╭─ Data for this task

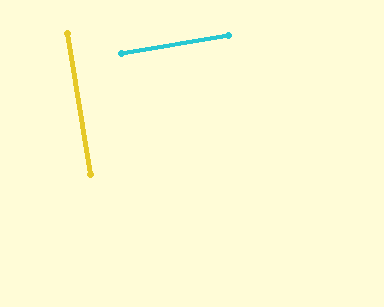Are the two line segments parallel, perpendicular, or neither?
Perpendicular — they meet at approximately 89°.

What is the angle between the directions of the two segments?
Approximately 89 degrees.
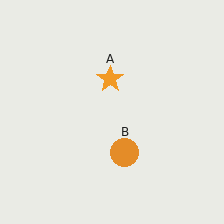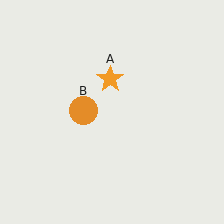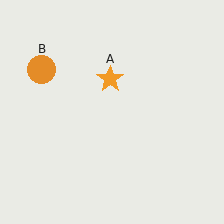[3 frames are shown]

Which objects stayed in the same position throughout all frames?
Orange star (object A) remained stationary.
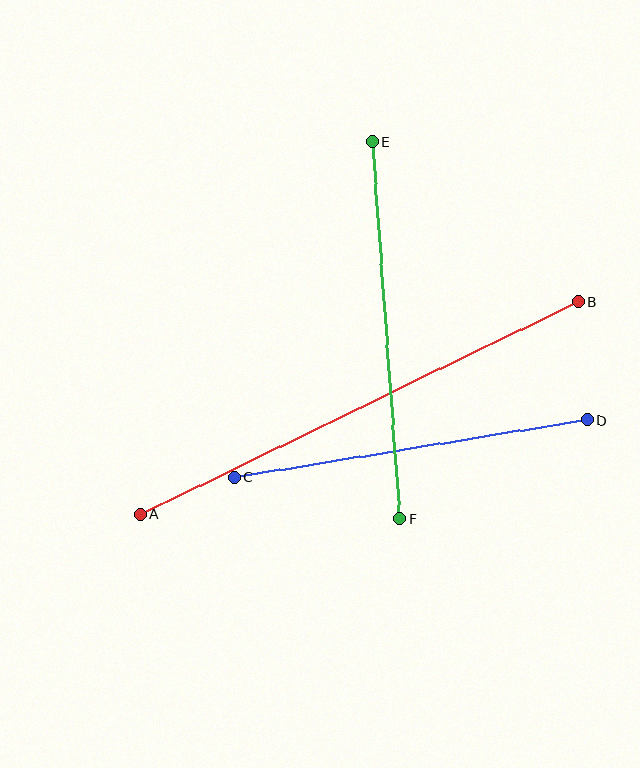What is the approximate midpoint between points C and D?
The midpoint is at approximately (410, 449) pixels.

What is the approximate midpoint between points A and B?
The midpoint is at approximately (360, 408) pixels.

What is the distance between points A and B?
The distance is approximately 486 pixels.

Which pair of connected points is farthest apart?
Points A and B are farthest apart.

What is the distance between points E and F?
The distance is approximately 378 pixels.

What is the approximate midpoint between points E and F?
The midpoint is at approximately (386, 330) pixels.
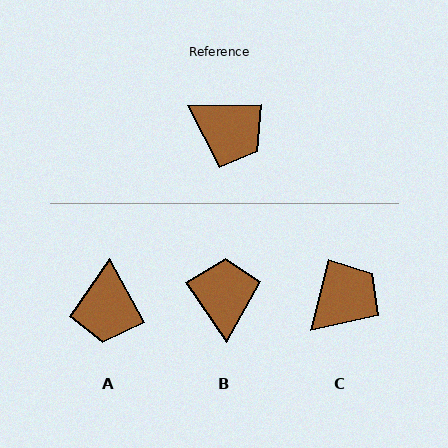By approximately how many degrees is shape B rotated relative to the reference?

╰─

- The problem:
Begin with the line containing "What is the approximate midpoint between points E" and end with the final line of the data, printing those lines exactly and only; pictures are left out.

- Written answer:
What is the approximate midpoint between points E and F?
The midpoint is at approximately (386, 330) pixels.
By approximately how many degrees is shape B rotated relative to the reference?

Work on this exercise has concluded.